Your task is to quote, unchanged, only the lines from the one with "How many diamonds are in this image?" through the one with "Between which two", both ends included.

# Extracted material

# # # # # # #

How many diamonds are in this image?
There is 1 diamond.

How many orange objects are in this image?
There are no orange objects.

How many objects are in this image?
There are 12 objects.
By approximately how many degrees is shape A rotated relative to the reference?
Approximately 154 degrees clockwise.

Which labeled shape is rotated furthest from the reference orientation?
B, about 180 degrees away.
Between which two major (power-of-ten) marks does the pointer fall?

# # # # # # #

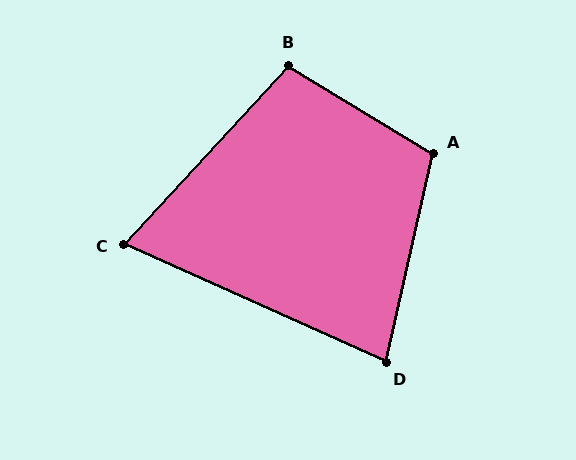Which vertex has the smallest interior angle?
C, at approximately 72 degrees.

# # # # # # #

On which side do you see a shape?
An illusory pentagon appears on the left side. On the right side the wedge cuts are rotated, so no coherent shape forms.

# # # # # # #

# Expected answer
How many diamonds are in this image?
There is 1 diamond.

How many orange objects are in this image?
There are no orange objects.

How many objects are in this image?
There are 12 objects.
By approximately how many degrees is shape A rotated relative to the reference?
Approximately 154 degrees clockwise.

Which labeled shape is rotated furthest from the reference orientation?
B, about 180 degrees away.
Between which two major (power-of-ten) marks does the pointer fall?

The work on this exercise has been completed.